### Work to complete
Copy out the data that comes next, character for character, and leave the images aside.

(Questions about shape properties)
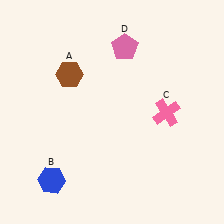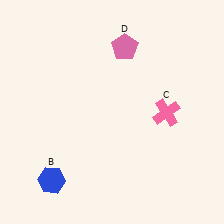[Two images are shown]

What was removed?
The brown hexagon (A) was removed in Image 2.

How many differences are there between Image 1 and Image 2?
There is 1 difference between the two images.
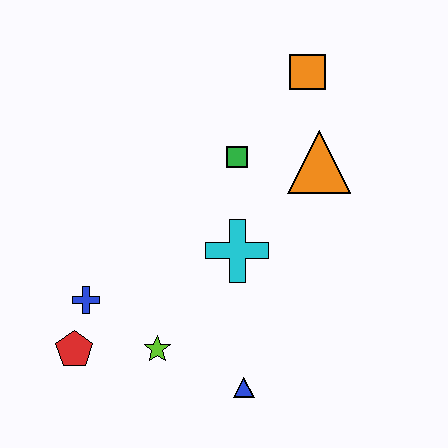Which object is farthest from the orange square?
The red pentagon is farthest from the orange square.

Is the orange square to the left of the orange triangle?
Yes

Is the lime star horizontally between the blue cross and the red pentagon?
No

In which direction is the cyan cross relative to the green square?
The cyan cross is below the green square.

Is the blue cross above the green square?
No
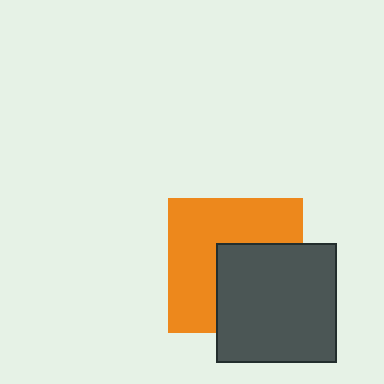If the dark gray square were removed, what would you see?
You would see the complete orange square.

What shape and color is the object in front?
The object in front is a dark gray square.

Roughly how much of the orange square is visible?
About half of it is visible (roughly 57%).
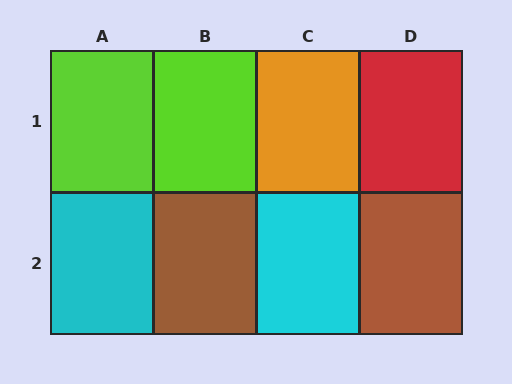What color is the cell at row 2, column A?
Cyan.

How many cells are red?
1 cell is red.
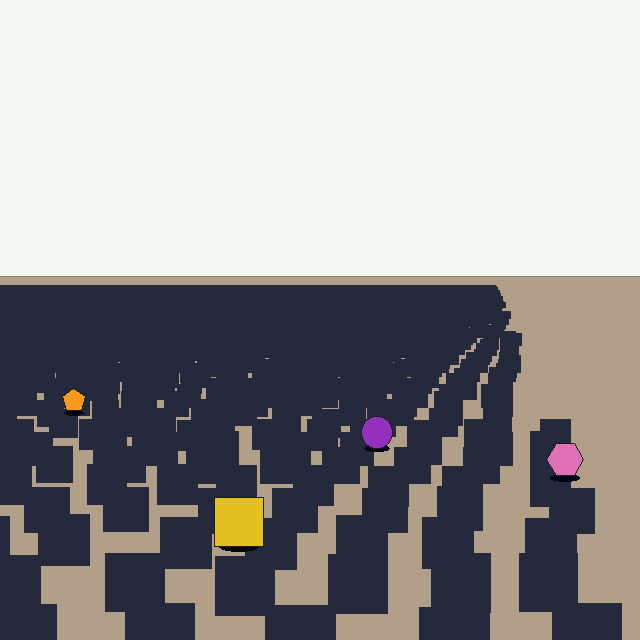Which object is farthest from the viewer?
The orange pentagon is farthest from the viewer. It appears smaller and the ground texture around it is denser.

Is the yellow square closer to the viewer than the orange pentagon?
Yes. The yellow square is closer — you can tell from the texture gradient: the ground texture is coarser near it.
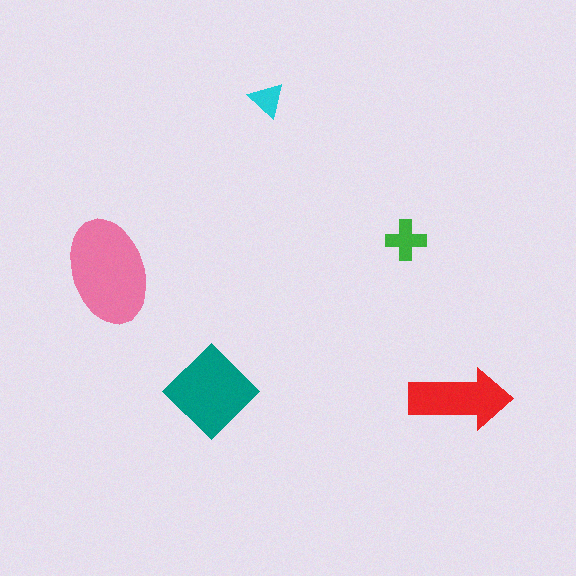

### Finished exercise
[Two images are shown]

What was removed?
The brown hexagon (A) was removed in Image 2.

How many differences are there between Image 1 and Image 2?
There is 1 difference between the two images.
Which object is farthest from the orange square?
The red pentagon is farthest from the orange square.

Is the orange square to the left of the orange triangle?
Yes

Is the lime star horizontally between the blue cross and the red pentagon?
No

In which direction is the cyan cross relative to the green square?
The cyan cross is below the green square.

Is the blue cross above the green square?
No
If the dark gray square were removed, what would you see?
You would see the complete orange square.

What shape and color is the object in front?
The object in front is a dark gray square.

Roughly how much of the orange square is visible?
About half of it is visible (roughly 57%).
What color is the cell at row 2, column A?
Cyan.

How many cells are red?
1 cell is red.
Which object is farthest from the viewer?
The orange pentagon is farthest from the viewer. It appears smaller and the ground texture around it is denser.

Is the yellow square closer to the viewer than the orange pentagon?
Yes. The yellow square is closer — you can tell from the texture gradient: the ground texture is coarser near it.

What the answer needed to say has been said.